START Supplied data

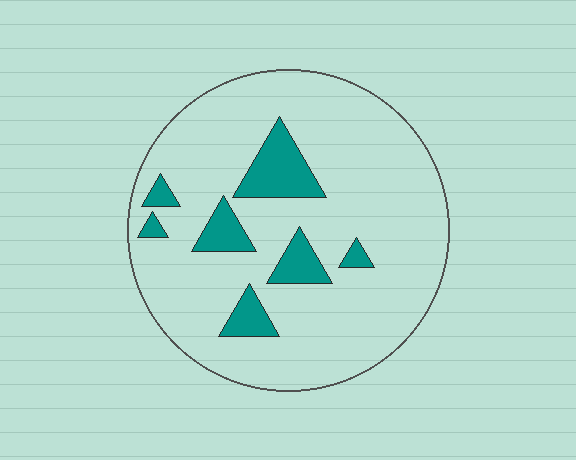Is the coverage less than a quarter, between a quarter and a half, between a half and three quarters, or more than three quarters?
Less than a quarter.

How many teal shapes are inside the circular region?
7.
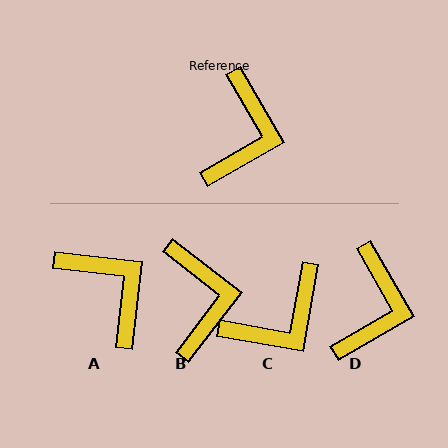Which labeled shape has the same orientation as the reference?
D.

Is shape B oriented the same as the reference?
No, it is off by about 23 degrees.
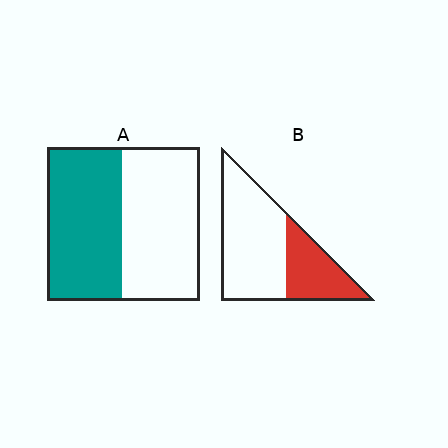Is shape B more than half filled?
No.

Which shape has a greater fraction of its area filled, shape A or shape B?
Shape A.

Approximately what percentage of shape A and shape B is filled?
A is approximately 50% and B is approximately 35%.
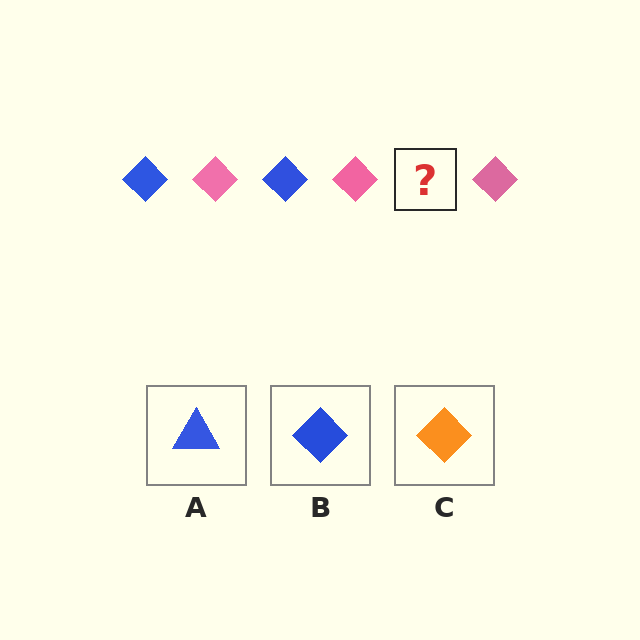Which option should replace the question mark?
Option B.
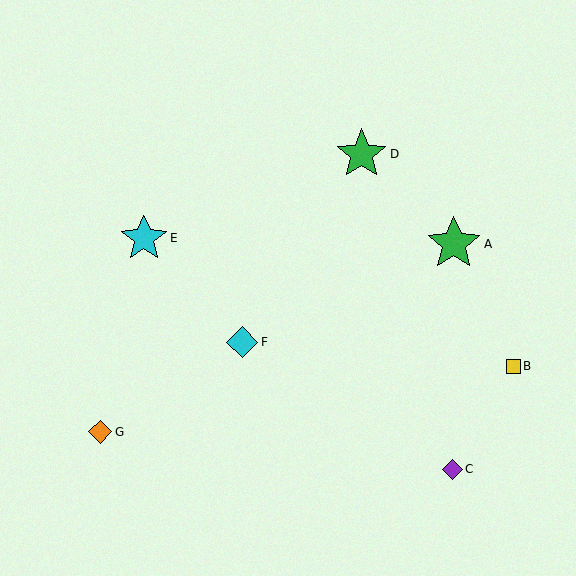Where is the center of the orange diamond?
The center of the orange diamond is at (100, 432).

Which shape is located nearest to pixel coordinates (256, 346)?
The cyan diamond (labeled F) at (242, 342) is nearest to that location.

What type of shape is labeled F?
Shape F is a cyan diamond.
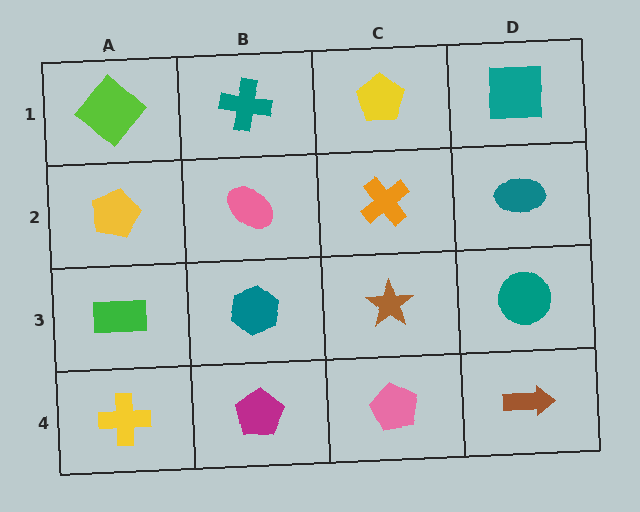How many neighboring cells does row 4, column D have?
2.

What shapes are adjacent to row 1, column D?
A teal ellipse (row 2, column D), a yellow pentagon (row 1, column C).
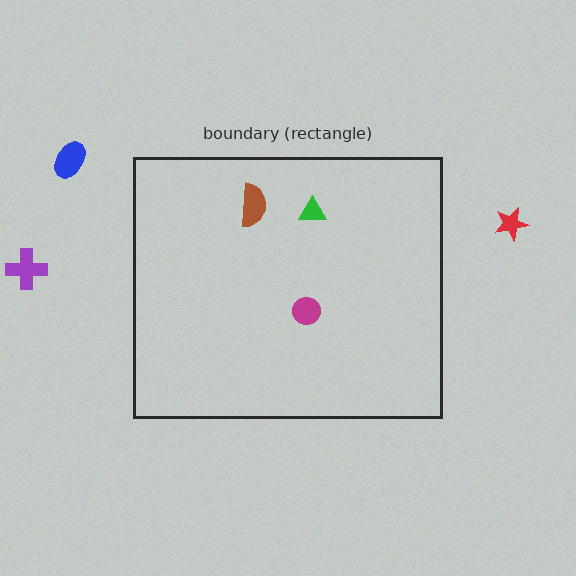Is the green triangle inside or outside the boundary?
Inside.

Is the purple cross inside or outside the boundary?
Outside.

END Supplied data
START Supplied data

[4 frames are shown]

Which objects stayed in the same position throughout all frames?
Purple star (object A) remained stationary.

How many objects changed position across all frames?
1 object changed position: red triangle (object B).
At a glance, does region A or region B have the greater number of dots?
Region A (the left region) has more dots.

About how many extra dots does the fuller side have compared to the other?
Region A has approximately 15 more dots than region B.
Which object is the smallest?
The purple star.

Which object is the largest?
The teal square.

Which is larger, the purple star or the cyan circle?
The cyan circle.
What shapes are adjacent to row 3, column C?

END Supplied data

Task requirements: Using the data above, extract exactly the lines from the one that holds "About how many" to the one that holds "What shapes are adjacent to row 3, column C?", both ends included, and no others.

Response to this exercise:
About how many extra dots does the fuller side have compared to the other?
Region A has approximately 15 more dots than region B.
Which object is the smallest?
The purple star.

Which object is the largest?
The teal square.

Which is larger, the purple star or the cyan circle?
The cyan circle.
What shapes are adjacent to row 3, column C?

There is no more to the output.